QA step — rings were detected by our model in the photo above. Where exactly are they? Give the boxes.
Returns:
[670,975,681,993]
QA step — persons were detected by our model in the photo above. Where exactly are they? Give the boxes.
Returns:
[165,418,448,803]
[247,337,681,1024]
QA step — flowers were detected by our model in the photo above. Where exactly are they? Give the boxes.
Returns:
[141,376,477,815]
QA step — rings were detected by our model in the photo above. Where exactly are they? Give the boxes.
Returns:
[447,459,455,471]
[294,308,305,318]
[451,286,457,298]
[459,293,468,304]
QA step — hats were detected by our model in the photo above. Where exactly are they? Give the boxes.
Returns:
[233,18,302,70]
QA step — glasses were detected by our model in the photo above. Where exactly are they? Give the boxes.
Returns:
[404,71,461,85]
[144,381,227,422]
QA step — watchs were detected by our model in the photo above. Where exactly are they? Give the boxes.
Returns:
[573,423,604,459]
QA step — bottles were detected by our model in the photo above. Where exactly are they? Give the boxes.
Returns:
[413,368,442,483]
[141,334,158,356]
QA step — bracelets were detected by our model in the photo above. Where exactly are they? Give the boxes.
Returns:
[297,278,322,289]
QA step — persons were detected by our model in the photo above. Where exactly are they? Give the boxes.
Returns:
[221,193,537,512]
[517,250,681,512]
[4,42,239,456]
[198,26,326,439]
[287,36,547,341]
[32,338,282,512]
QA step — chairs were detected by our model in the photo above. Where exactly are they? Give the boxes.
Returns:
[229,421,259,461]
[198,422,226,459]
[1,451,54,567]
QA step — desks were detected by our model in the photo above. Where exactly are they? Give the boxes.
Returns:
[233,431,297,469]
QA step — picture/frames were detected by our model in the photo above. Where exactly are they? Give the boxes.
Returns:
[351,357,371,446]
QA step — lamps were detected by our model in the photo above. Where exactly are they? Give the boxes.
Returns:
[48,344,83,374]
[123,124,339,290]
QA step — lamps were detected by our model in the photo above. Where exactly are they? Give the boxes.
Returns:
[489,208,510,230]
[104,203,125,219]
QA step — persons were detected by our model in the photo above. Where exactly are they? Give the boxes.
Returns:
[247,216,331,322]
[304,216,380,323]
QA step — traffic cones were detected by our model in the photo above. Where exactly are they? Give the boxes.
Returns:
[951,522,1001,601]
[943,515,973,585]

▸ **The request**
Render the lines of the listing above, from the line containing "QA step — bottles" through the line containing "[32,338,282,512]", as a JSON list of strings with one string per line and no blank lines.

▸ **Written response**
[
  "QA step — bottles were detected by our model in the photo above. Where exactly are they? Give the boxes.",
  "Returns:",
  "[413,368,442,483]",
  "[141,334,158,356]",
  "QA step — bracelets were detected by our model in the photo above. Where exactly are they? Give the boxes.",
  "Returns:",
  "[297,278,322,289]",
  "QA step — persons were detected by our model in the photo above. Where exactly are they? Give the boxes.",
  "Returns:",
  "[221,193,537,512]",
  "[517,250,681,512]",
  "[4,42,239,456]",
  "[198,26,326,439]",
  "[287,36,547,341]",
  "[32,338,282,512]"
]